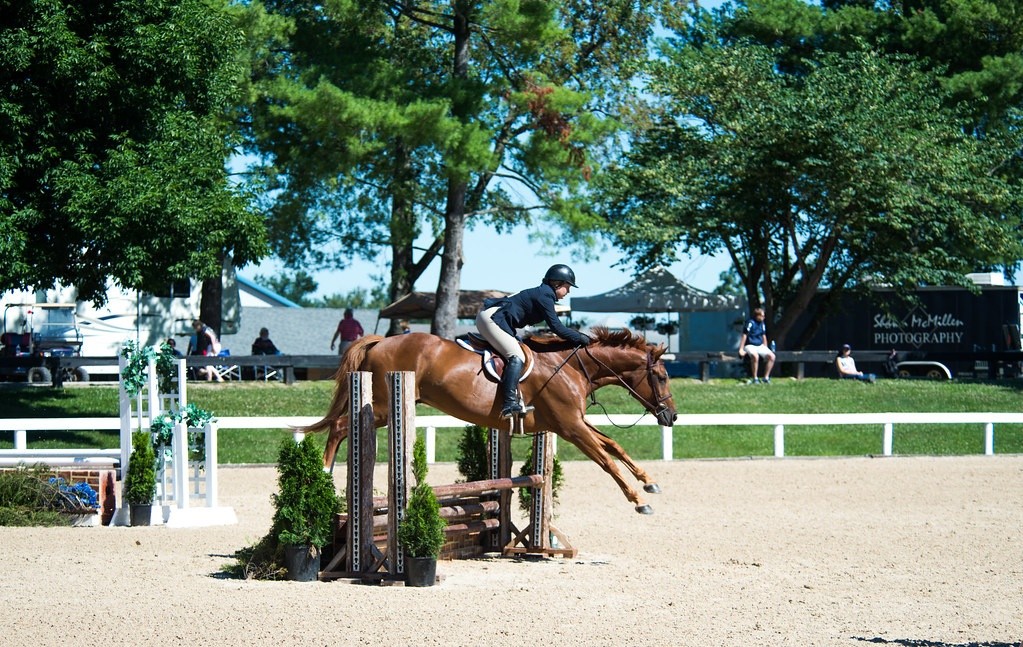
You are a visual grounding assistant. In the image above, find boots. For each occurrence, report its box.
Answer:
[499,356,525,414]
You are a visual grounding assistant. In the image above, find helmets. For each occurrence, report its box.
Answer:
[545,264,579,289]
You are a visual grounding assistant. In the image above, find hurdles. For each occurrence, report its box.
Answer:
[318,370,577,584]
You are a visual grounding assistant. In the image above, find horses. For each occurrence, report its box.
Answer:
[281,324,680,516]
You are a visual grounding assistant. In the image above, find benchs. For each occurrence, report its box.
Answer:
[51,346,932,384]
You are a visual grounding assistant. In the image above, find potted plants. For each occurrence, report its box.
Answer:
[396,436,442,589]
[124,428,158,525]
[271,436,340,583]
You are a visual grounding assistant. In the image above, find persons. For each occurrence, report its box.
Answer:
[167,339,182,355]
[738,308,775,385]
[187,333,199,354]
[331,309,364,356]
[475,264,593,421]
[252,328,281,354]
[400,322,410,333]
[192,320,227,383]
[836,344,875,382]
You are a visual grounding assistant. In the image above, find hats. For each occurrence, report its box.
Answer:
[843,344,851,350]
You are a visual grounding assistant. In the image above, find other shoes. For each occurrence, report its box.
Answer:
[763,377,772,383]
[754,378,762,384]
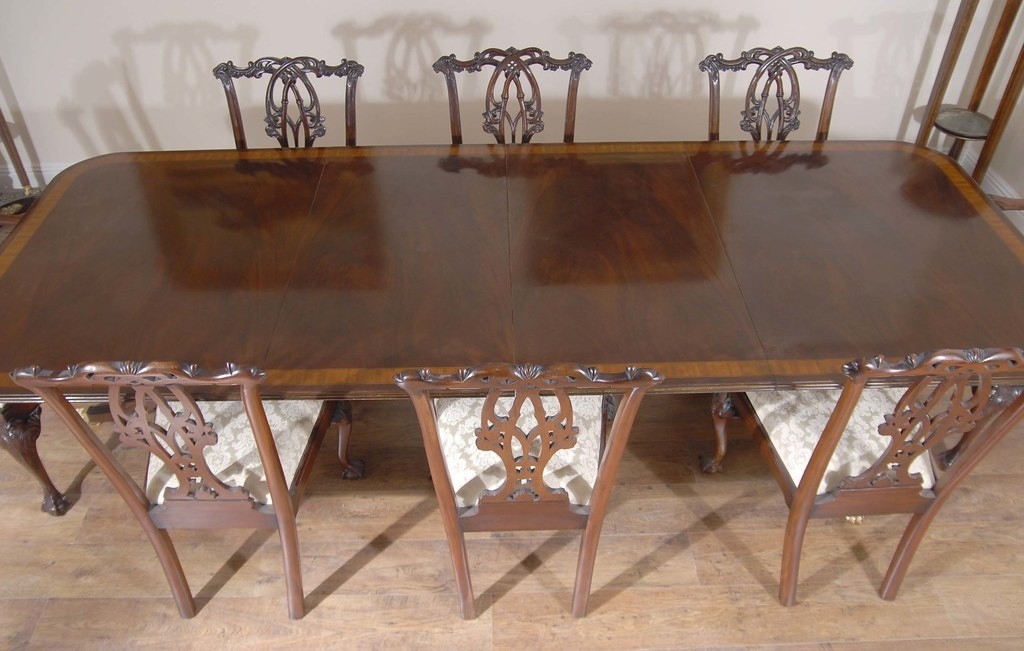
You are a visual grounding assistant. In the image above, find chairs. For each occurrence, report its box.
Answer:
[700,345,1023,608]
[212,55,364,150]
[699,47,854,141]
[0,109,71,516]
[10,356,365,621]
[433,46,592,145]
[394,361,666,621]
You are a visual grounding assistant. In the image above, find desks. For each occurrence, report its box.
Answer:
[0,138,1024,516]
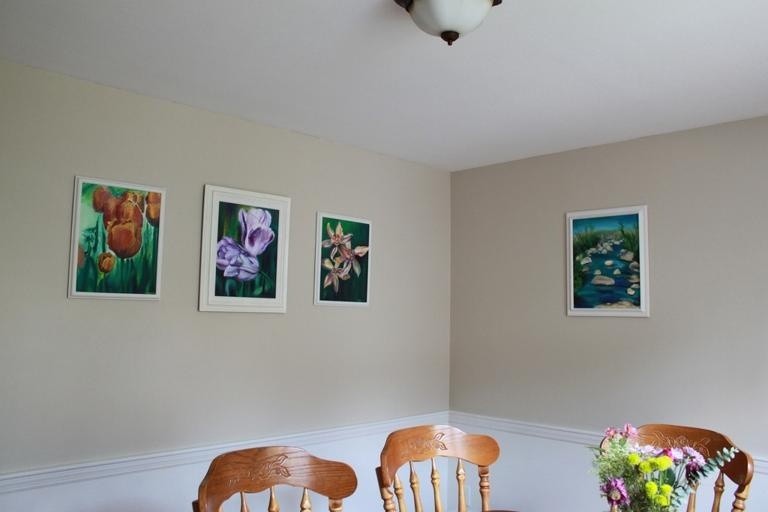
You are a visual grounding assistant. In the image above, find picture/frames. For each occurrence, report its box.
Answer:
[196,183,294,315]
[564,204,651,318]
[313,209,374,308]
[65,172,167,301]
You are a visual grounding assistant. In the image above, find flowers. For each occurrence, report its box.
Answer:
[77,186,160,280]
[320,220,370,297]
[592,422,740,511]
[214,205,277,299]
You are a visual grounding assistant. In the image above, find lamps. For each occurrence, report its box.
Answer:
[396,0,504,46]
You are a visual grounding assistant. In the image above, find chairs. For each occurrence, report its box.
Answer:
[370,421,501,512]
[631,423,756,511]
[189,439,360,511]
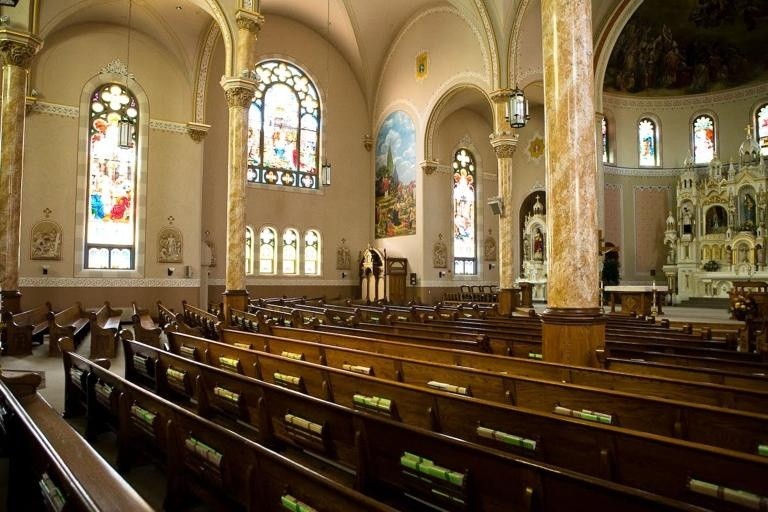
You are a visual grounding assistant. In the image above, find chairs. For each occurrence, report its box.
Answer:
[460,285,498,301]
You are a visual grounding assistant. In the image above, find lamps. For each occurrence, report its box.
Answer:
[118,1,134,149]
[505,88,530,128]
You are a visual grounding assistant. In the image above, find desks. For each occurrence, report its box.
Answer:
[605,286,668,315]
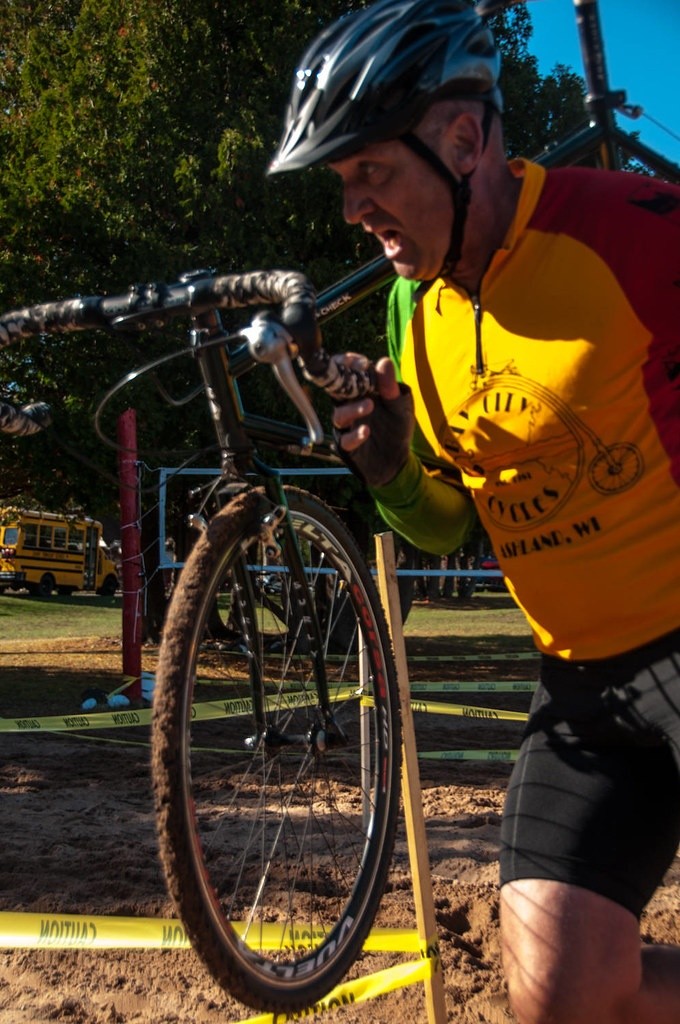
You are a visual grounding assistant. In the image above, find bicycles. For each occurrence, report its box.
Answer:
[0,0,679,1008]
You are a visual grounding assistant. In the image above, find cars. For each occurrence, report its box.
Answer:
[265,579,314,596]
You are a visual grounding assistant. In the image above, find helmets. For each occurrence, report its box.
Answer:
[264,0,500,177]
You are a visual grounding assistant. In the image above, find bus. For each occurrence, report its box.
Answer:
[0,506,121,599]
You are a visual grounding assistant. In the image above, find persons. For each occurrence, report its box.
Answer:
[265,0,680,1024]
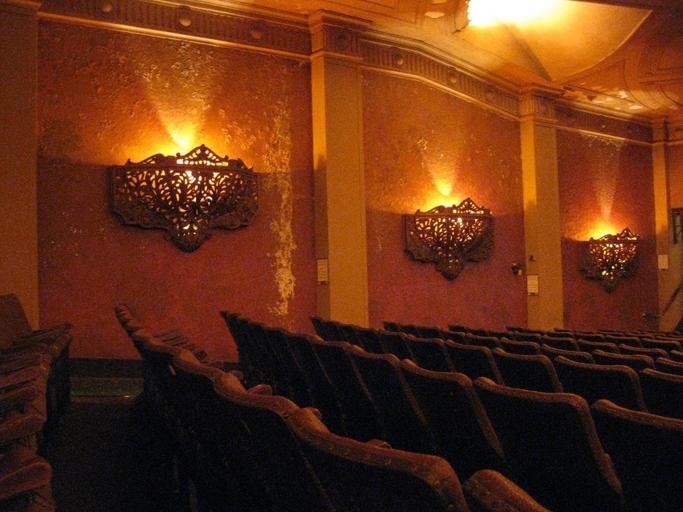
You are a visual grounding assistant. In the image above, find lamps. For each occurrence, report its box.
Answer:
[103,138,257,256]
[576,222,639,290]
[398,194,493,281]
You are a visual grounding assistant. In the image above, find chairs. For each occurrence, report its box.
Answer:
[0,292,682,512]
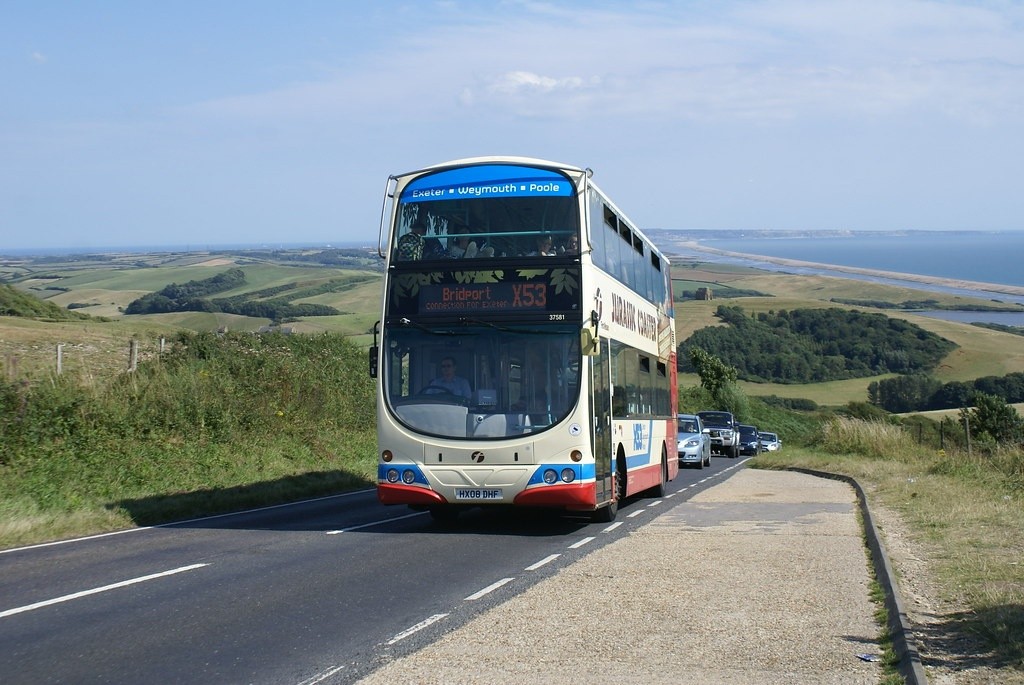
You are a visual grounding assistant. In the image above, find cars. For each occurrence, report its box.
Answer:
[677,414,712,467]
[758,432,783,452]
[739,425,762,456]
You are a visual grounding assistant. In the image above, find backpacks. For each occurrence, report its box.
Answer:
[396,232,425,262]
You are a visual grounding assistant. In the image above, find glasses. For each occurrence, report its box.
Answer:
[440,364,453,368]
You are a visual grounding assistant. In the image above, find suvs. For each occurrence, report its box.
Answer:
[697,410,741,458]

-*-

Exercise
Please reproduce the part of the listing that opens at its start and closes with the line containing "[318,370,577,584]", both ends included and the requests kept, scaling every bounding-box coordinate in the answers by 0.85 and rounding each to a whole number, with halves rounded up. Leave the pictures out of your answer.

Solution
You are a visual grounding assistant. In the image above, find boots. For each occurrence, report its box.
Answer:
[424,303,446,352]
You are a visual grounding assistant. In the image above, find helmets. For each occurrence, report its box.
Answer:
[463,224,492,246]
You are a visual grounding assistant. In the image above, find hurdles. For each occurrence, report its box.
Answer:
[270,315,490,496]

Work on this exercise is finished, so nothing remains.